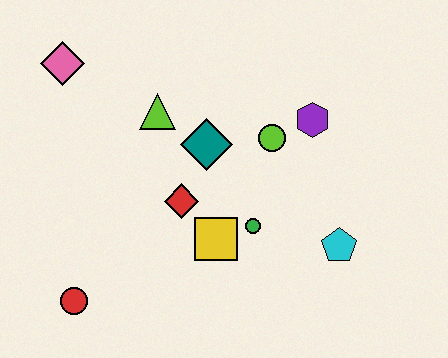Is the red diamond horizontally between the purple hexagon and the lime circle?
No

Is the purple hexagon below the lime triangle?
Yes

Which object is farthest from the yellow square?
The pink diamond is farthest from the yellow square.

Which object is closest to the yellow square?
The green circle is closest to the yellow square.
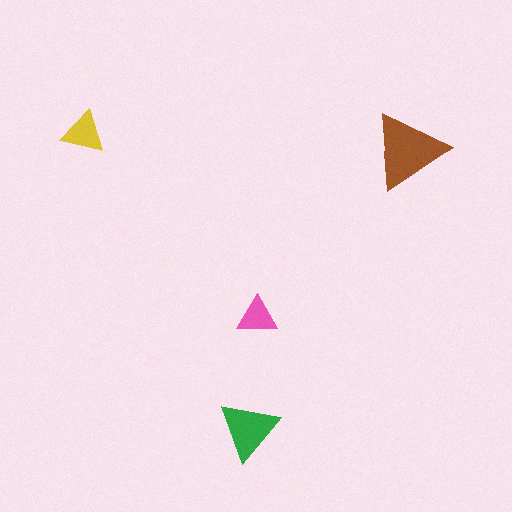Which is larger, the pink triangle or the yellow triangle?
The yellow one.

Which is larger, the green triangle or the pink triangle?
The green one.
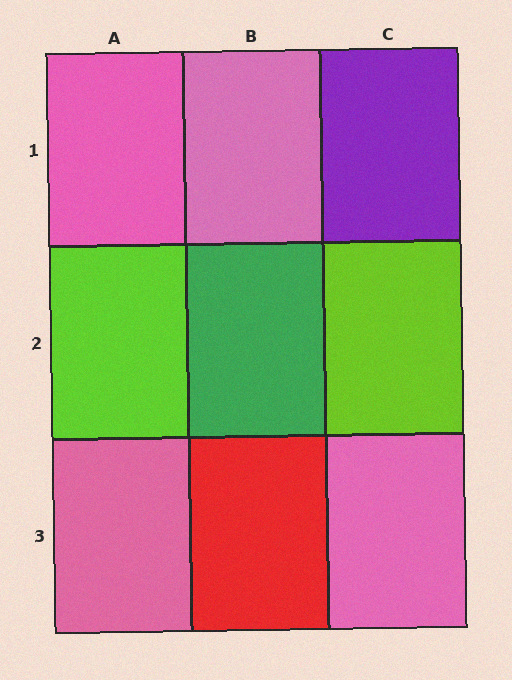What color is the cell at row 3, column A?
Pink.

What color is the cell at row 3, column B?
Red.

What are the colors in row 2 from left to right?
Lime, green, lime.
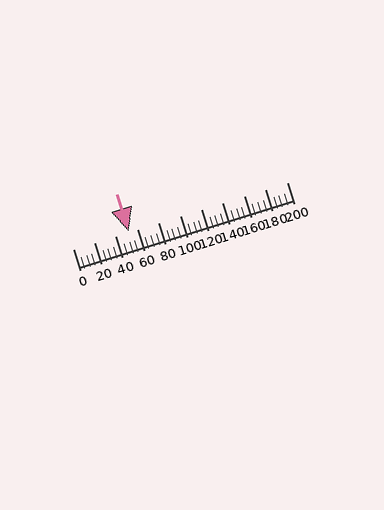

------------------------------------------------------------------------

> _DIRECTIONS FOR THIS TASK_
Keep the pictures out of the copy and return the rest of the data above exactly.

> _OUTPUT OF THE EXERCISE_
Is the red diamond horizontally between the purple hexagon and the lime circle?
No

Is the purple hexagon below the lime triangle?
Yes

Which object is farthest from the yellow square?
The pink diamond is farthest from the yellow square.

Which object is closest to the yellow square?
The green circle is closest to the yellow square.
Which is larger, the pink triangle or the yellow triangle?
The yellow one.

Which is larger, the green triangle or the pink triangle?
The green one.
What color is the cell at row 3, column A?
Pink.

What color is the cell at row 3, column B?
Red.

What are the colors in row 2 from left to right?
Lime, green, lime.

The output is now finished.